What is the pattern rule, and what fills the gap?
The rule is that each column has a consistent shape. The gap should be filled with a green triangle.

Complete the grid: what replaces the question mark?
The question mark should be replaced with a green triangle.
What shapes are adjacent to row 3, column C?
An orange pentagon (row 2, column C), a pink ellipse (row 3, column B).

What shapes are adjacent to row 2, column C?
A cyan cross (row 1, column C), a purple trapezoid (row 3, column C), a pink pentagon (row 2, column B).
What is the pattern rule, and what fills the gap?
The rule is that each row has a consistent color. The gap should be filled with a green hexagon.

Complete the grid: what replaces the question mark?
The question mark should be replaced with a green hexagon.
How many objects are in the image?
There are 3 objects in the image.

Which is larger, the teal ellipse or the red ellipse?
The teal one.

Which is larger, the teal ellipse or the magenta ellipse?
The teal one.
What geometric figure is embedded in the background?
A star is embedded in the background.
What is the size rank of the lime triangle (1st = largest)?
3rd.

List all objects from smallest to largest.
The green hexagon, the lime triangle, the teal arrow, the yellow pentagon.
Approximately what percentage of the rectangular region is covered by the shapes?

....

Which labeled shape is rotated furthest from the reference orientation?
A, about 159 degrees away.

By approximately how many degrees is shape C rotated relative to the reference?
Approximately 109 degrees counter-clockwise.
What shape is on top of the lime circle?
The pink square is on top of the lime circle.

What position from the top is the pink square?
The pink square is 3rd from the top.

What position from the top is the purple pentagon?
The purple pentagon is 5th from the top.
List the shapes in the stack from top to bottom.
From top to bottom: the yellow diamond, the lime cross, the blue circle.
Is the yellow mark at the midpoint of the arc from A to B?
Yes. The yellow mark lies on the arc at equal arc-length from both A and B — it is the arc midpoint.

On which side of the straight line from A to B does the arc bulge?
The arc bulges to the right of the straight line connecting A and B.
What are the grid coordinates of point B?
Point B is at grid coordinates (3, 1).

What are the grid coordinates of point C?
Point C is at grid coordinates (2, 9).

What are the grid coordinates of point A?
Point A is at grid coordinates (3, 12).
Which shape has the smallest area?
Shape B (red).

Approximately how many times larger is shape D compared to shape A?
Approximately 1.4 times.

....

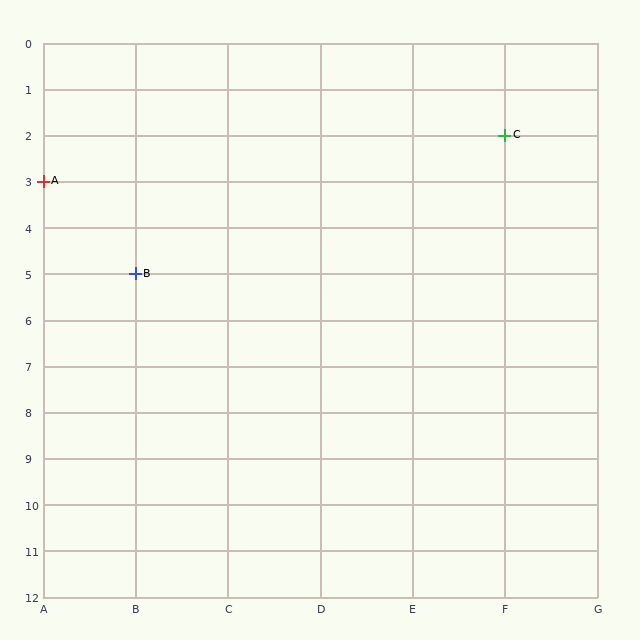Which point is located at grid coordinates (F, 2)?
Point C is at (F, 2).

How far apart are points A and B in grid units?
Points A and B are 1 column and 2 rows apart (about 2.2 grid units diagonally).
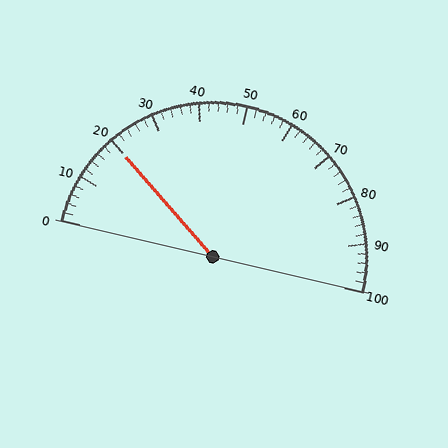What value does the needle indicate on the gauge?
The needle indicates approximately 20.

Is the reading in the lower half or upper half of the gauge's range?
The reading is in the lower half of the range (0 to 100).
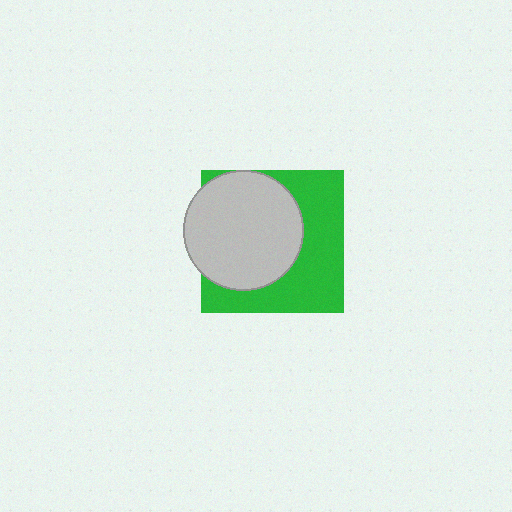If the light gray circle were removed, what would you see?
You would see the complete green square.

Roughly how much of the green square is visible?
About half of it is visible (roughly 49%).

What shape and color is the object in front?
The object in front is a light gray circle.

....

# [GIVEN EXERCISE]
Copy exactly, and only, the lines from the one containing "List all objects from smallest to largest." through the one containing "Approximately what percentage".

# [SOLUTION]
List all objects from smallest to largest.
The green hexagon, the lime triangle, the teal arrow, the yellow pentagon.
Approximately what percentage of the rectangular region is covered by the shapes?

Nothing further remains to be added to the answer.